> Entries taken from a collection:
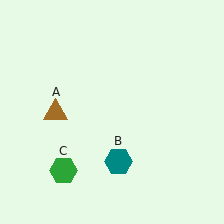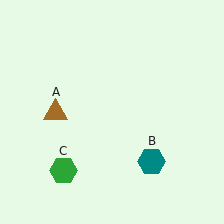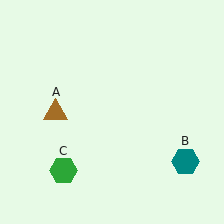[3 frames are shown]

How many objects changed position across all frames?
1 object changed position: teal hexagon (object B).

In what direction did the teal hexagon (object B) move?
The teal hexagon (object B) moved right.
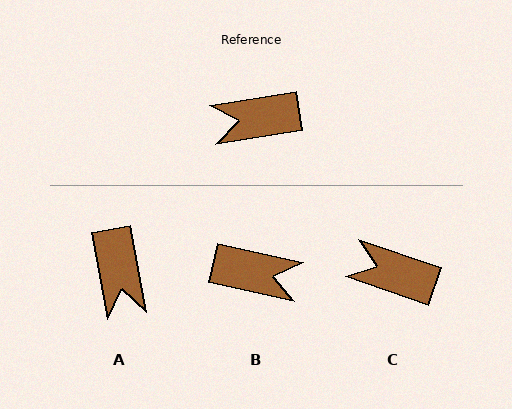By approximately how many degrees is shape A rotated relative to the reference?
Approximately 91 degrees counter-clockwise.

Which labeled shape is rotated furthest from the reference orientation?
B, about 158 degrees away.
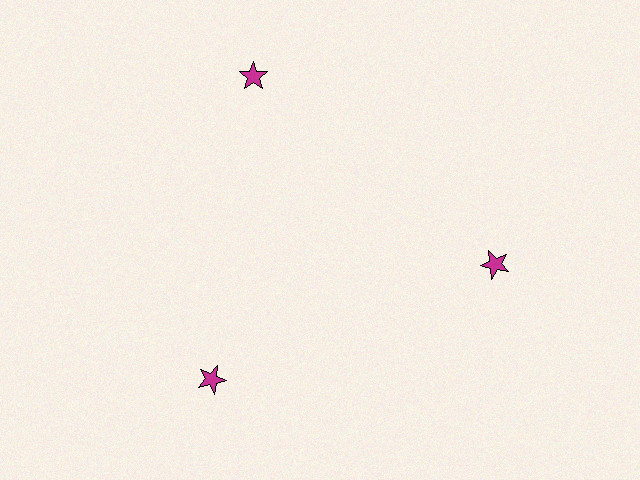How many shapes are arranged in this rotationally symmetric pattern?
There are 3 shapes, arranged in 3 groups of 1.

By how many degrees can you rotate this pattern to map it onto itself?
The pattern maps onto itself every 120 degrees of rotation.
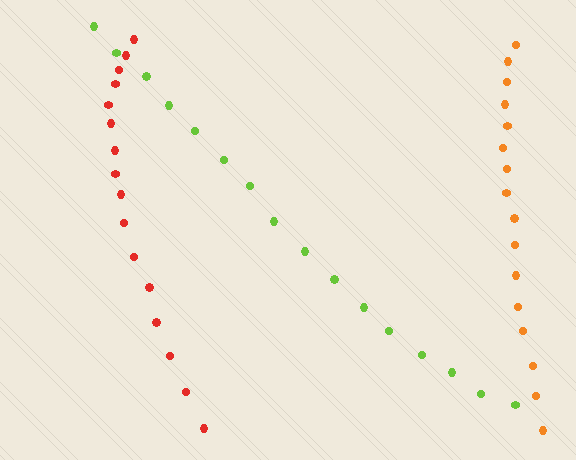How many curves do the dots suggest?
There are 3 distinct paths.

> Prompt:
Retype the entries word for word. Omit any images.

> Final result:
[3 frames are shown]

How many objects changed position across all frames?
1 object changed position: teal hexagon (object B).

In what direction did the teal hexagon (object B) move?
The teal hexagon (object B) moved right.
By approximately how many degrees is shape A rotated relative to the reference?
Approximately 91 degrees counter-clockwise.

Which labeled shape is rotated furthest from the reference orientation?
B, about 158 degrees away.
How many shapes are arranged in this rotationally symmetric pattern?
There are 3 shapes, arranged in 3 groups of 1.

By how many degrees can you rotate this pattern to map it onto itself?
The pattern maps onto itself every 120 degrees of rotation.
How many curves do the dots suggest?
There are 3 distinct paths.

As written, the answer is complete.